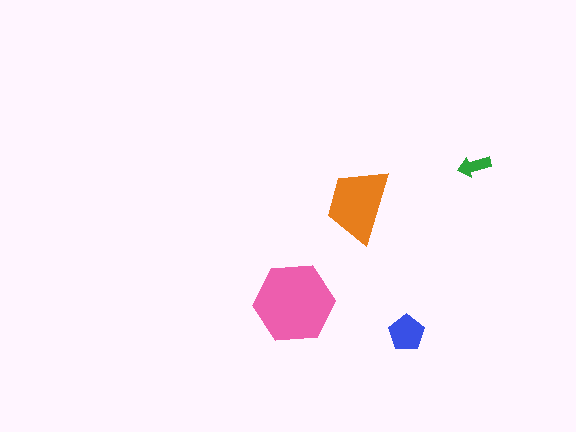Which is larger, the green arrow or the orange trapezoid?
The orange trapezoid.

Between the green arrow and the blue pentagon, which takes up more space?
The blue pentagon.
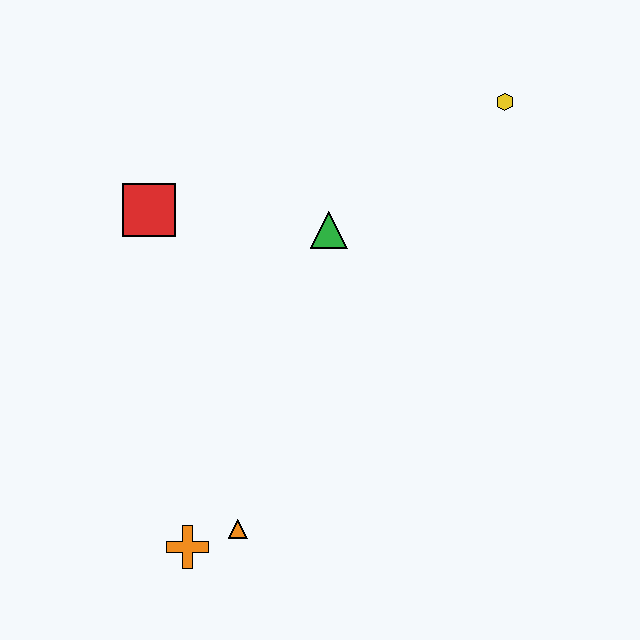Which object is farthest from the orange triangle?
----------
• _EXERCISE TASK_
Output nothing but the lines from the line with "Between the green" through the last line of the material above, please, word for word and without the pictures.

• _EXERCISE RESULT_
Between the green arrow and the blue pentagon, which takes up more space?
The blue pentagon.
Which object is farthest from the orange triangle?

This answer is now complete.